Records from a collection
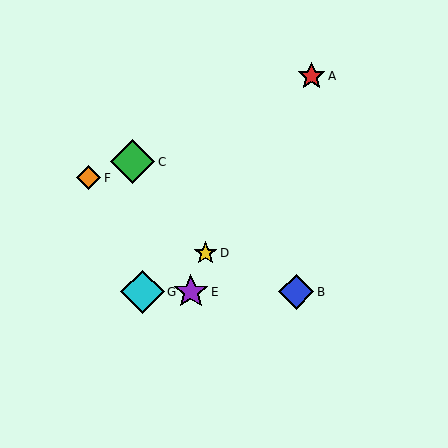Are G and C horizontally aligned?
No, G is at y≈292 and C is at y≈162.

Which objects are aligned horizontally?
Objects B, E, G are aligned horizontally.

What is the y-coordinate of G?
Object G is at y≈292.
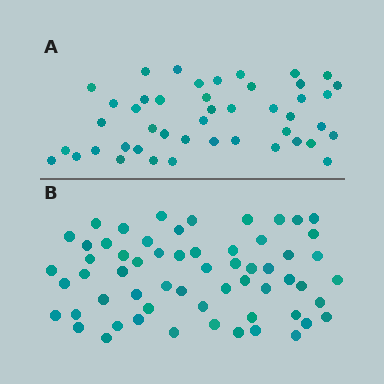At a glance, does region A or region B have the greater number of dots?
Region B (the bottom region) has more dots.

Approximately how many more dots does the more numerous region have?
Region B has approximately 15 more dots than region A.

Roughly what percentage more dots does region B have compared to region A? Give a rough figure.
About 35% more.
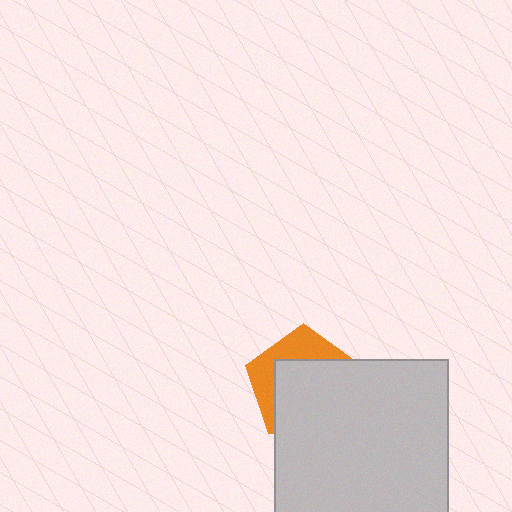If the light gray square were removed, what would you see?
You would see the complete orange pentagon.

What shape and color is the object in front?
The object in front is a light gray square.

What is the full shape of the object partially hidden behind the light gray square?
The partially hidden object is an orange pentagon.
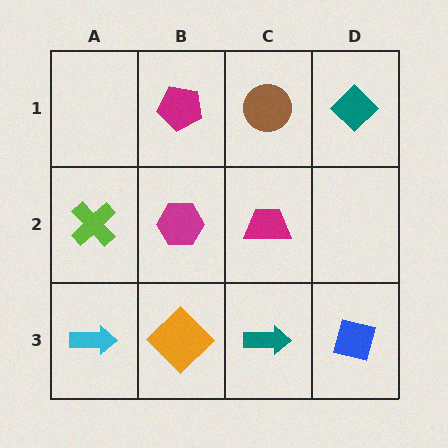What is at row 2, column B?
A magenta hexagon.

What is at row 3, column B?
An orange diamond.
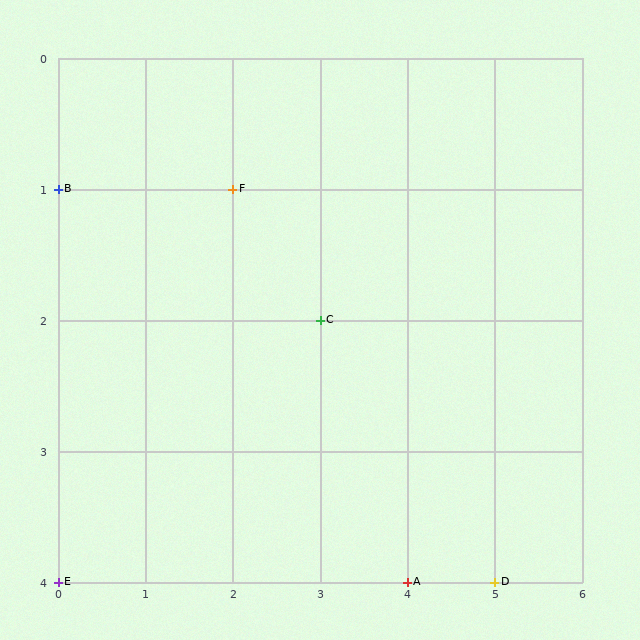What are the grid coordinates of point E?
Point E is at grid coordinates (0, 4).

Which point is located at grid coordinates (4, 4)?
Point A is at (4, 4).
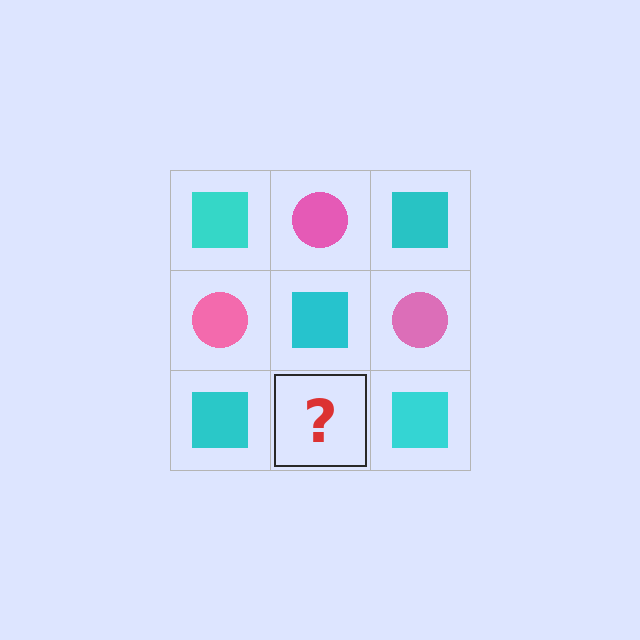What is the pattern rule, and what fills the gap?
The rule is that it alternates cyan square and pink circle in a checkerboard pattern. The gap should be filled with a pink circle.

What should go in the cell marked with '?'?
The missing cell should contain a pink circle.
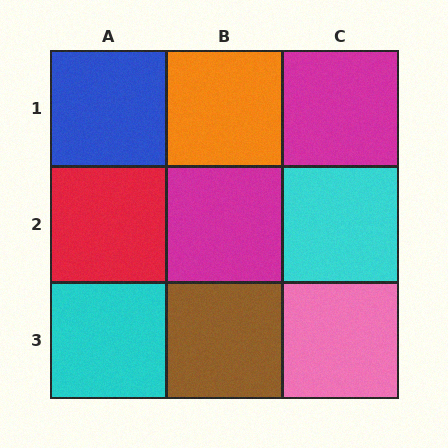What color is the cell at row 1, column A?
Blue.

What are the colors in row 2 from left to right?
Red, magenta, cyan.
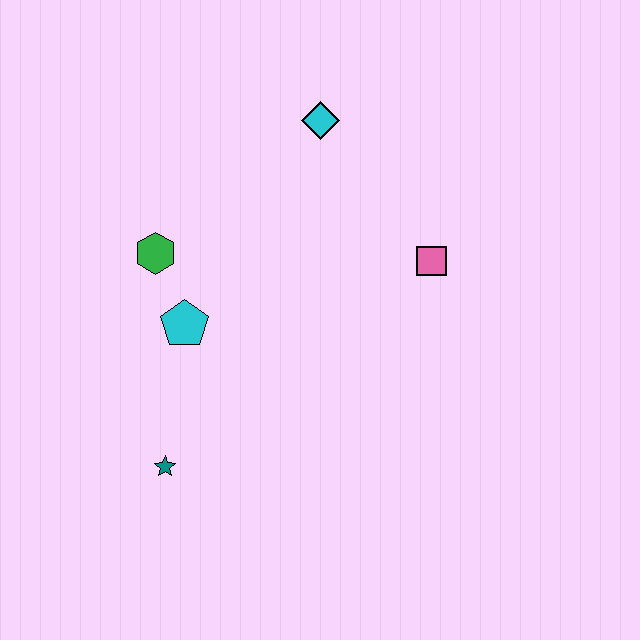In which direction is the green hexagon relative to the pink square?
The green hexagon is to the left of the pink square.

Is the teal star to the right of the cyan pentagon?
No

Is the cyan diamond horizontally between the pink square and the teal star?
Yes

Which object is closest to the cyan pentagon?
The green hexagon is closest to the cyan pentagon.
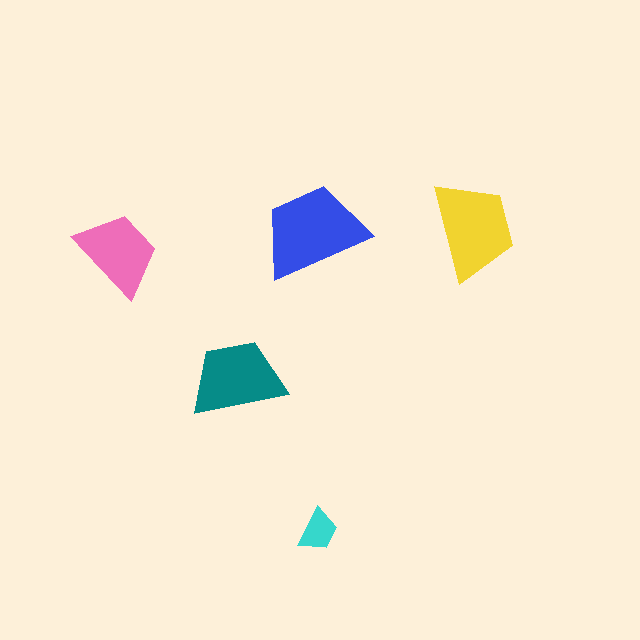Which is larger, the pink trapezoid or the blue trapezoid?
The blue one.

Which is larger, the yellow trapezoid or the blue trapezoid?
The blue one.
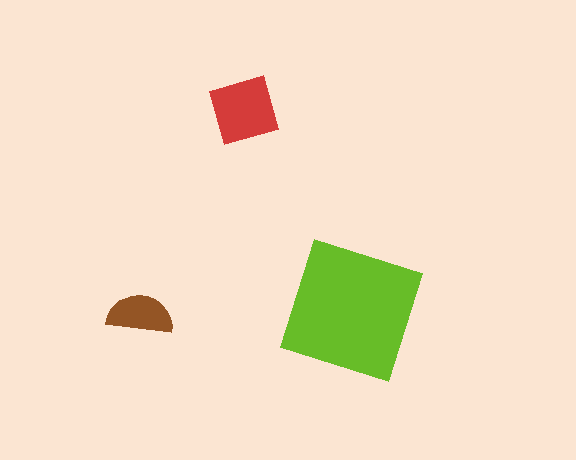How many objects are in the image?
There are 3 objects in the image.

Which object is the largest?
The lime square.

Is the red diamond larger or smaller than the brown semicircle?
Larger.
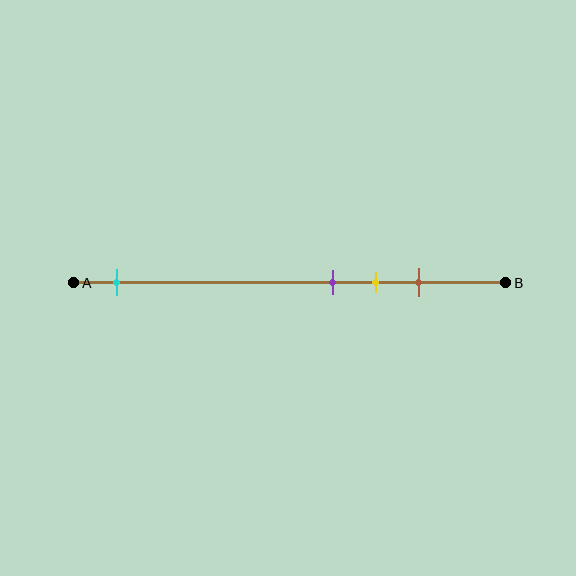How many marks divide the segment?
There are 4 marks dividing the segment.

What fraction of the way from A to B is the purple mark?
The purple mark is approximately 60% (0.6) of the way from A to B.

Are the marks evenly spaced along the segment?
No, the marks are not evenly spaced.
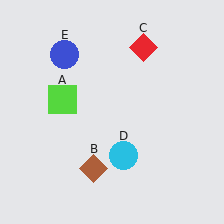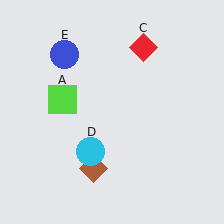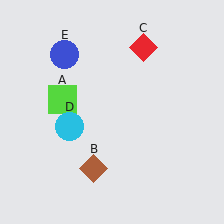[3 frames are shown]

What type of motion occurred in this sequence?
The cyan circle (object D) rotated clockwise around the center of the scene.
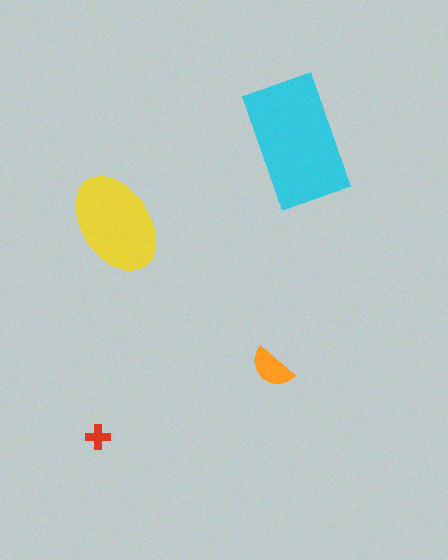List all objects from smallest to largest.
The red cross, the orange semicircle, the yellow ellipse, the cyan rectangle.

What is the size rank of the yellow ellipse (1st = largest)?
2nd.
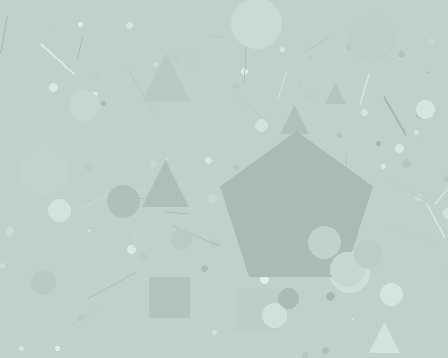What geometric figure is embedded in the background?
A pentagon is embedded in the background.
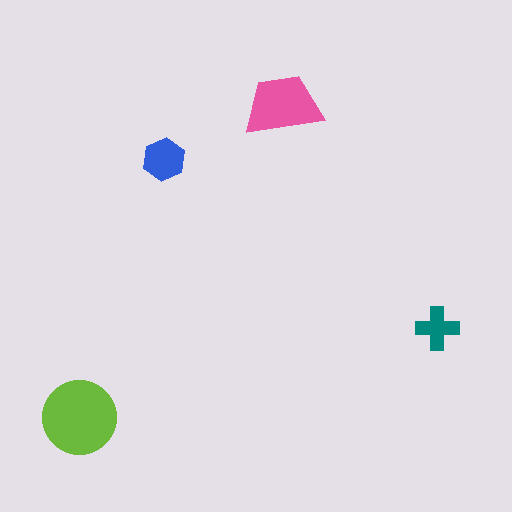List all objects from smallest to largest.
The teal cross, the blue hexagon, the pink trapezoid, the lime circle.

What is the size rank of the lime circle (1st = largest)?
1st.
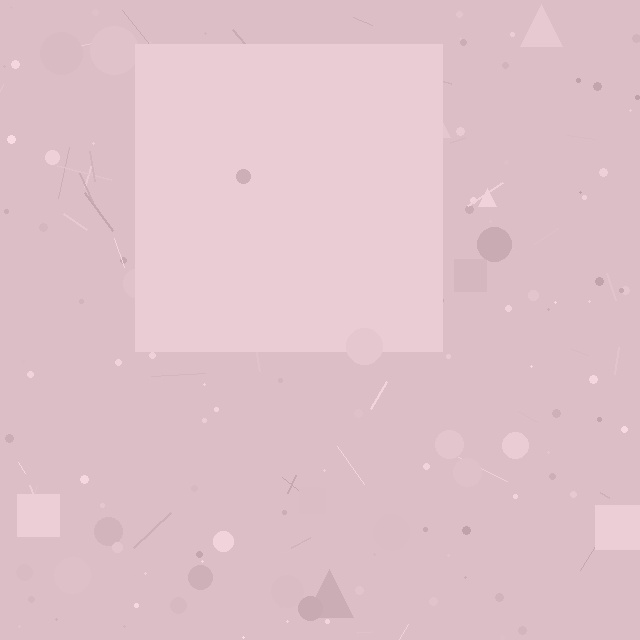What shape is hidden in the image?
A square is hidden in the image.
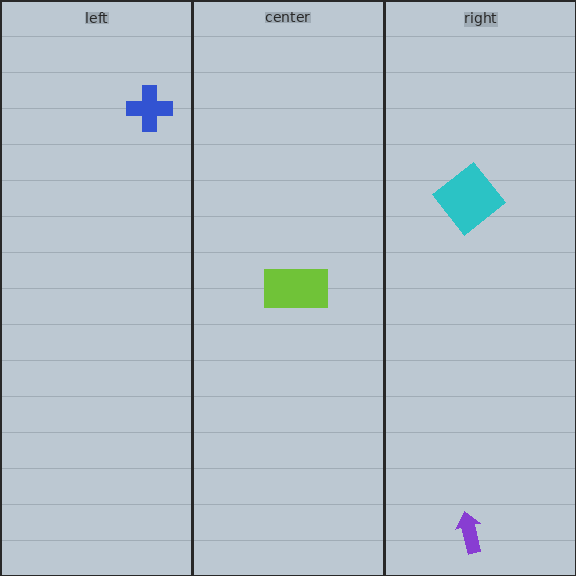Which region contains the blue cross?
The left region.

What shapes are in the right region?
The purple arrow, the cyan diamond.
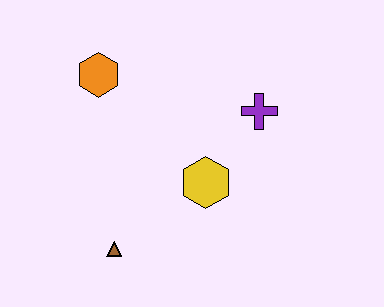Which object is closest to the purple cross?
The yellow hexagon is closest to the purple cross.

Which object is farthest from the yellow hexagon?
The orange hexagon is farthest from the yellow hexagon.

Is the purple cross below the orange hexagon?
Yes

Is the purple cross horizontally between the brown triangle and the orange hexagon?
No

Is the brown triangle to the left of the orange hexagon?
No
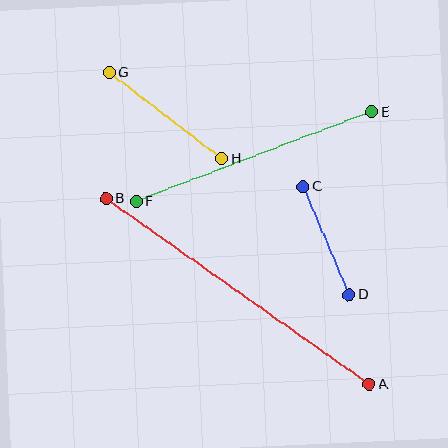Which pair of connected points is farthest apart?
Points A and B are farthest apart.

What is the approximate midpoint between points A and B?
The midpoint is at approximately (237, 292) pixels.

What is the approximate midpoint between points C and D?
The midpoint is at approximately (326, 241) pixels.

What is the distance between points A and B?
The distance is approximately 322 pixels.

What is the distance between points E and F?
The distance is approximately 252 pixels.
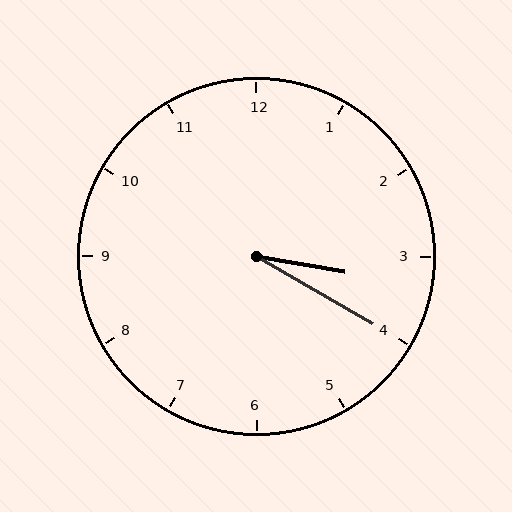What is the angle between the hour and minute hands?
Approximately 20 degrees.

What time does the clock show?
3:20.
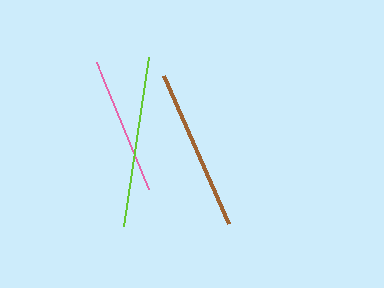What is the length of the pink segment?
The pink segment is approximately 137 pixels long.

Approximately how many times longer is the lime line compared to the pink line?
The lime line is approximately 1.2 times the length of the pink line.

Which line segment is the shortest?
The pink line is the shortest at approximately 137 pixels.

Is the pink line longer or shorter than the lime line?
The lime line is longer than the pink line.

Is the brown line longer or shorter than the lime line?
The lime and brown lines are approximately the same length (about 170 and 162 pixels).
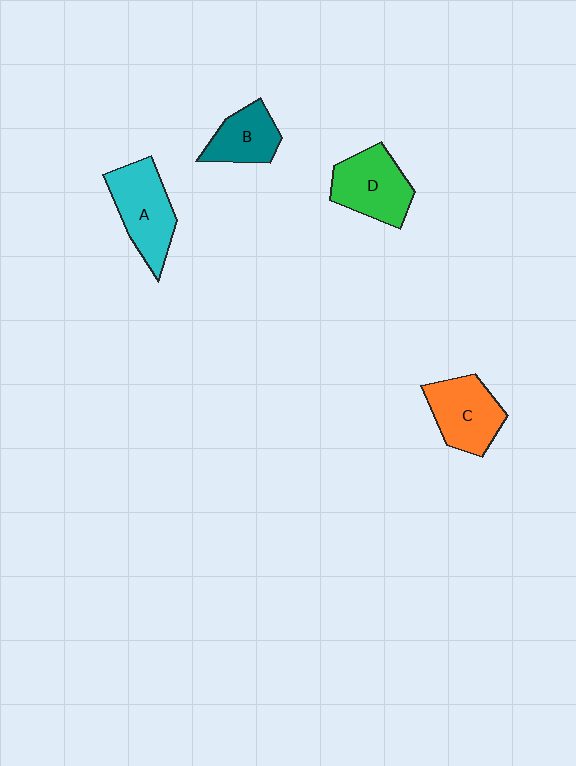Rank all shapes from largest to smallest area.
From largest to smallest: A (cyan), D (green), C (orange), B (teal).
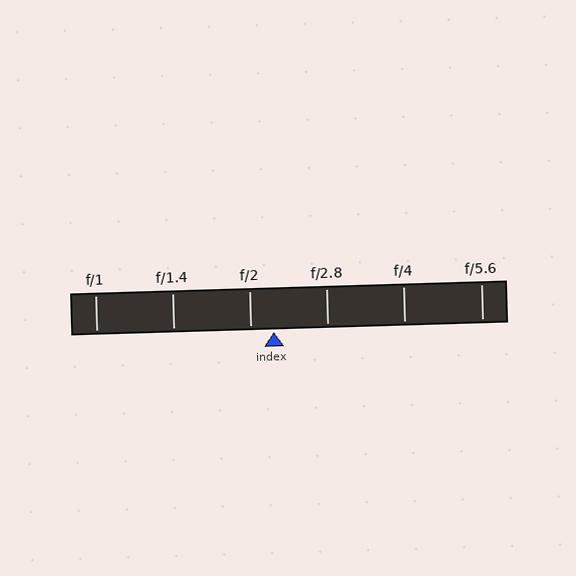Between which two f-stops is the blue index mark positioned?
The index mark is between f/2 and f/2.8.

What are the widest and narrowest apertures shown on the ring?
The widest aperture shown is f/1 and the narrowest is f/5.6.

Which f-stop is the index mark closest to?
The index mark is closest to f/2.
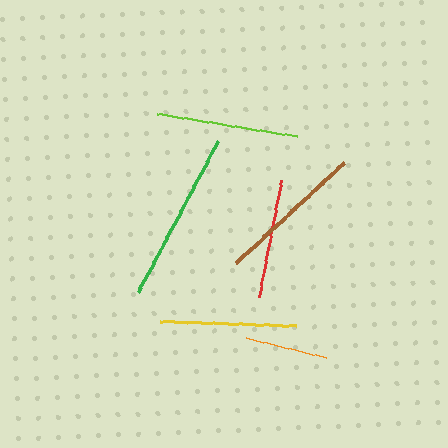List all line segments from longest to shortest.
From longest to shortest: green, brown, lime and yellow (about equal), red, orange.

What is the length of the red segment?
The red segment is approximately 119 pixels long.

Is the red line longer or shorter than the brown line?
The brown line is longer than the red line.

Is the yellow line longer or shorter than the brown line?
The brown and yellow lines are approximately the same length (about 147 and 137 pixels).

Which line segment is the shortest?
The orange line is the shortest at approximately 83 pixels.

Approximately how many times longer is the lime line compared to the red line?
The lime line is approximately 1.2 times the length of the red line.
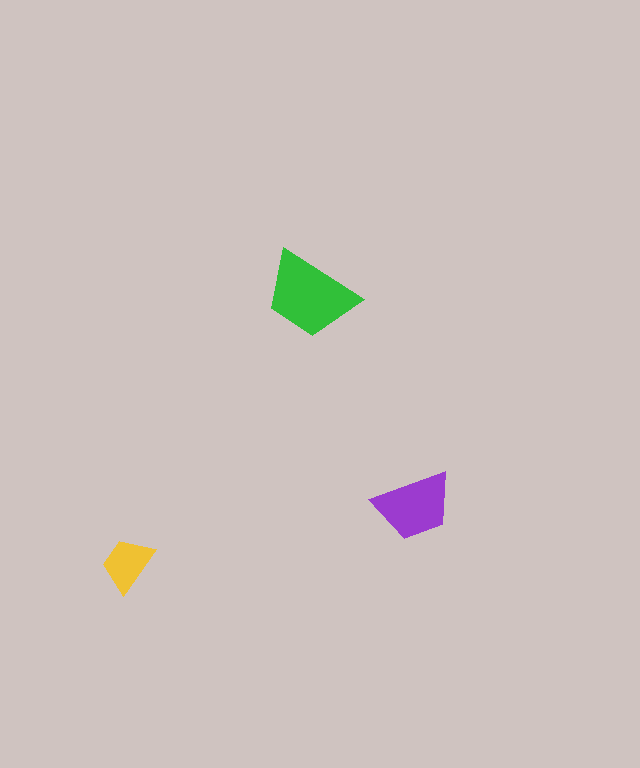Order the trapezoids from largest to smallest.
the green one, the purple one, the yellow one.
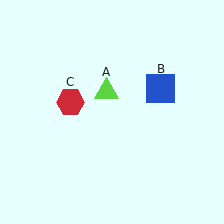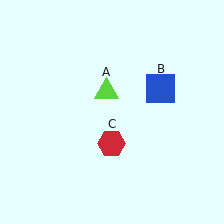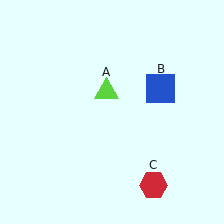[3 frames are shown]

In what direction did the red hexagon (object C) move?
The red hexagon (object C) moved down and to the right.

Given problem. From the data above, write out everything exactly except the pictures.

Response to the exercise.
Are G and C horizontally aligned?
No, G is at y≈292 and C is at y≈162.

Which objects are aligned horizontally?
Objects B, E, G are aligned horizontally.

What is the y-coordinate of G?
Object G is at y≈292.
At a glance, does region A or region B have the greater number of dots?
Region B (the bottom region) has more dots.

Approximately how many more dots does the more numerous region have?
Region B has approximately 15 more dots than region A.

Roughly what percentage more dots does region B have compared to region A? Give a rough figure.
About 35% more.
If the light gray square were removed, what would you see?
You would see the complete orange pentagon.

What shape and color is the object in front?
The object in front is a light gray square.

What is the full shape of the object partially hidden behind the light gray square?
The partially hidden object is an orange pentagon.
What is at row 2, column B?
A magenta hexagon.

What is at row 3, column B?
An orange diamond.
What are the grid coordinates of point E?
Point E is at grid coordinates (0, 4).

Which point is located at grid coordinates (4, 4)?
Point A is at (4, 4).
What is the pattern rule, and what fills the gap?
The rule is that it alternates cyan square and pink circle in a checkerboard pattern. The gap should be filled with a pink circle.

What should go in the cell marked with '?'?
The missing cell should contain a pink circle.
What color is the cell at row 1, column A?
Blue.

What are the colors in row 2 from left to right?
Red, magenta, cyan.
In which direction is the green hexagon relative to the pink square?
The green hexagon is to the left of the pink square.

Is the teal star to the right of the cyan pentagon?
No

Is the cyan diamond horizontally between the pink square and the teal star?
Yes

Which object is closest to the cyan pentagon?
The green hexagon is closest to the cyan pentagon.
Which is larger, the pink trapezoid or the blue trapezoid?
The blue one.

Which is larger, the yellow trapezoid or the blue trapezoid?
The blue one.
How many objects are in the image?
There are 3 objects in the image.

Which object is the largest?
The lime square.

Is the red diamond larger or smaller than the brown semicircle?
Larger.
How many marks divide the segment?
There are 4 marks dividing the segment.

What fraction of the way from A to B is the purple mark?
The purple mark is approximately 60% (0.6) of the way from A to B.

Are the marks evenly spaced along the segment?
No, the marks are not evenly spaced.
[3 frames are shown]

What type of motion occurred in this sequence?
The cyan circle (object D) rotated clockwise around the center of the scene.
List all objects from smallest to largest.
The red cross, the orange semicircle, the yellow ellipse, the cyan rectangle.

What is the size rank of the yellow ellipse (1st = largest)?
2nd.
What geometric figure is embedded in the background?
A pentagon is embedded in the background.
List all objects from smallest to largest.
The teal cross, the blue hexagon, the pink trapezoid, the lime circle.

What is the size rank of the lime circle (1st = largest)?
1st.
What shape is hidden in the image?
A square is hidden in the image.
Which region contains the blue cross?
The left region.

What shapes are in the right region?
The purple arrow, the cyan diamond.
Which object is closest to the purple cross?
The yellow hexagon is closest to the purple cross.

Which object is farthest from the yellow hexagon?
The orange hexagon is farthest from the yellow hexagon.

Is the purple cross below the orange hexagon?
Yes

Is the purple cross horizontally between the brown triangle and the orange hexagon?
No

Is the brown triangle to the left of the orange hexagon?
No
Which pair of connected points is farthest apart?
Points A and B are farthest apart.

What is the approximate midpoint between points A and B?
The midpoint is at approximately (237, 292) pixels.

What is the approximate midpoint between points C and D?
The midpoint is at approximately (326, 241) pixels.

What is the distance between points A and B?
The distance is approximately 322 pixels.

What is the distance between points E and F?
The distance is approximately 252 pixels.
What is the angle between the hour and minute hands?
Approximately 20 degrees.

What time does the clock show?
3:20.
What is the length of the pink segment?
The pink segment is approximately 137 pixels long.

Approximately how many times longer is the lime line compared to the pink line?
The lime line is approximately 1.2 times the length of the pink line.

Which line segment is the shortest?
The pink line is the shortest at approximately 137 pixels.

Is the pink line longer or shorter than the lime line?
The lime line is longer than the pink line.

Is the brown line longer or shorter than the lime line?
The lime and brown lines are approximately the same length (about 170 and 162 pixels).
Rank all shapes from largest to smallest area.
From largest to smallest: A (cyan), D (green), C (orange), B (teal).
Between which two f-stops is the blue index mark positioned?
The index mark is between f/2 and f/2.8.

What are the widest and narrowest apertures shown on the ring?
The widest aperture shown is f/1 and the narrowest is f/5.6.

Which f-stop is the index mark closest to?
The index mark is closest to f/2.
List all line segments from longest to shortest.
From longest to shortest: green, brown, lime and yellow (about equal), red, orange.

What is the length of the red segment?
The red segment is approximately 119 pixels long.

Is the red line longer or shorter than the brown line?
The brown line is longer than the red line.

Is the yellow line longer or shorter than the brown line?
The brown and yellow lines are approximately the same length (about 147 and 137 pixels).

Which line segment is the shortest?
The orange line is the shortest at approximately 83 pixels.

Approximately how many times longer is the lime line compared to the red line?
The lime line is approximately 1.2 times the length of the red line.
Order the trapezoids from largest to smallest.
the green one, the purple one, the yellow one.
[3 frames are shown]

In what direction did the red hexagon (object C) move?
The red hexagon (object C) moved down and to the right.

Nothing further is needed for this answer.